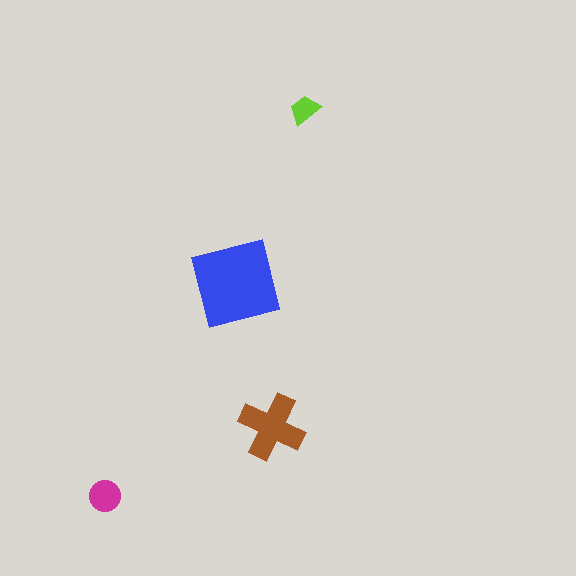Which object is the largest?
The blue square.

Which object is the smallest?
The lime trapezoid.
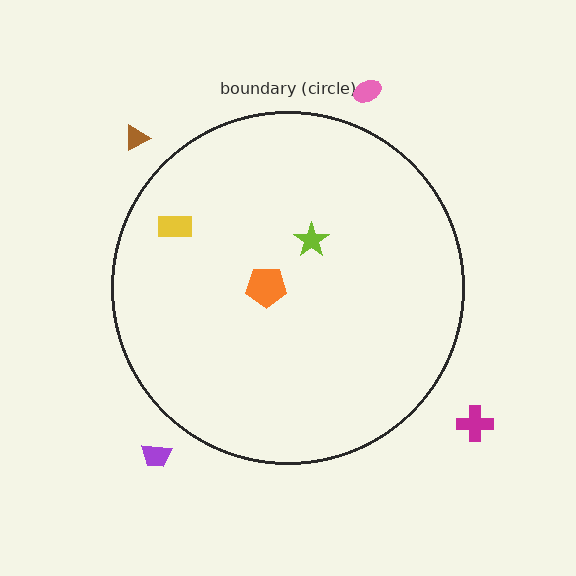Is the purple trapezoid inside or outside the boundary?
Outside.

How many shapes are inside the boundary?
3 inside, 4 outside.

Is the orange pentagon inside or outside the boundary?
Inside.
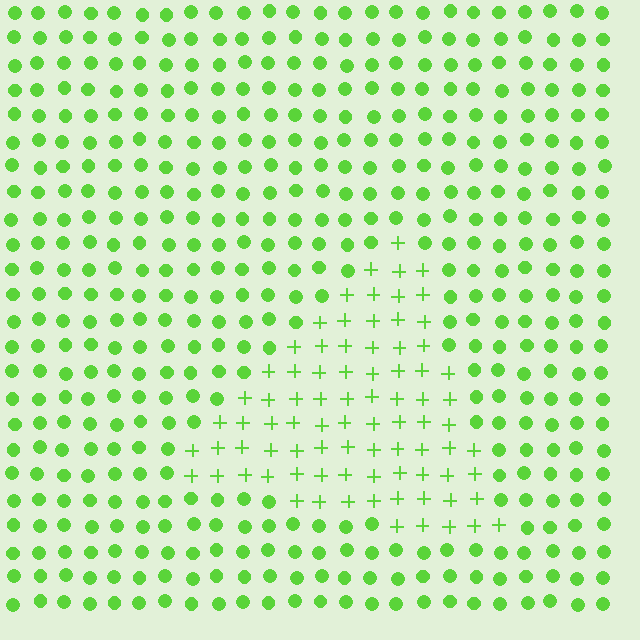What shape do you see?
I see a triangle.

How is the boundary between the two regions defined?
The boundary is defined by a change in element shape: plus signs inside vs. circles outside. All elements share the same color and spacing.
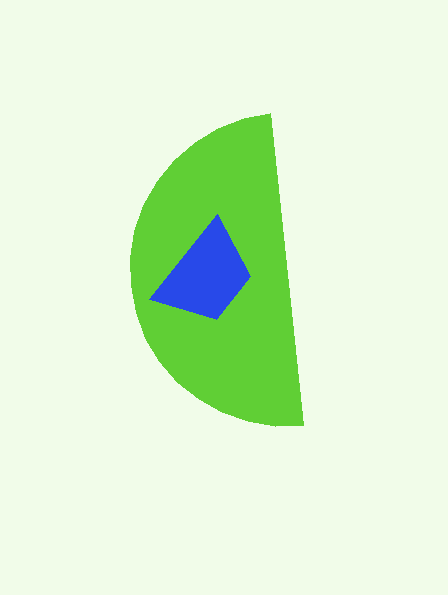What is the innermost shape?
The blue trapezoid.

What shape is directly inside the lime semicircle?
The blue trapezoid.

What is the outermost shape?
The lime semicircle.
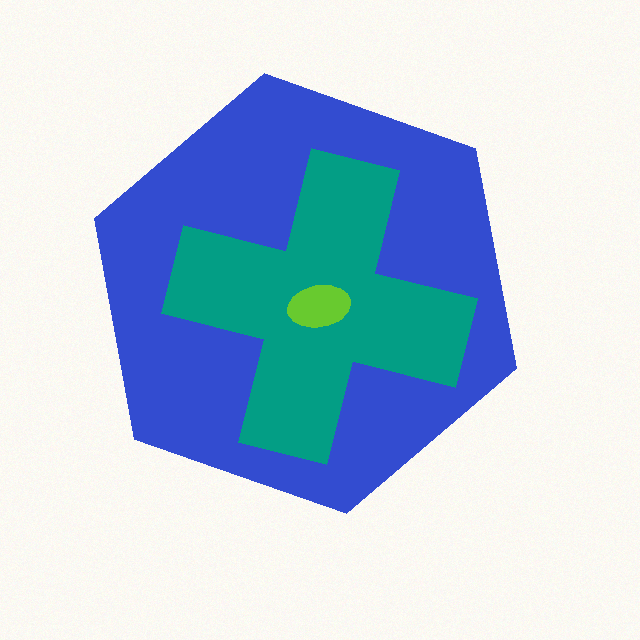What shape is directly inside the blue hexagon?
The teal cross.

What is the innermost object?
The lime ellipse.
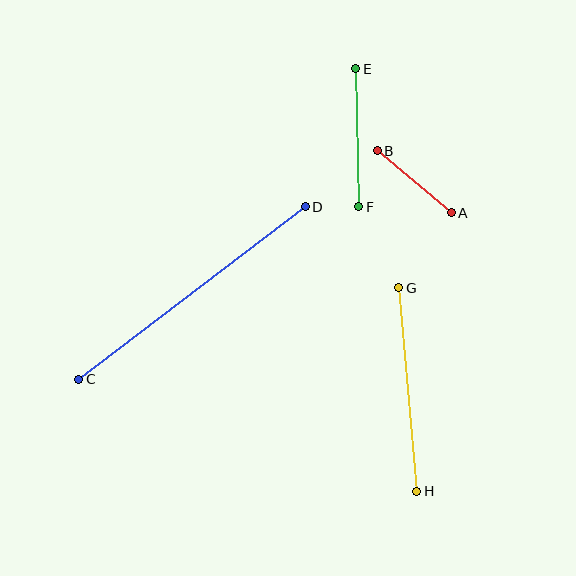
──────────────────────────────
◆ **EXERCISE REQUIREMENTS**
Nothing in the entries should change as you copy them, except that the pictures are left out.

◆ **THE COMPLETED TASK**
Which object is the largest?
The blue square.

Which object is the smallest?
The lime trapezoid.
Is the purple trapezoid inside or outside the boundary?
Outside.

How many shapes are inside the boundary?
3 inside, 4 outside.

Is the orange pentagon inside or outside the boundary?
Inside.
What shape do you see?
I see a triangle.

How is the boundary between the two regions defined?
The boundary is defined by a change in element shape: plus signs inside vs. circles outside. All elements share the same color and spacing.
What is the innermost shape?
The blue trapezoid.

What shape is directly inside the lime semicircle?
The blue trapezoid.

What is the outermost shape?
The lime semicircle.
What shape is directly inside the blue hexagon?
The teal cross.

What is the innermost object?
The lime ellipse.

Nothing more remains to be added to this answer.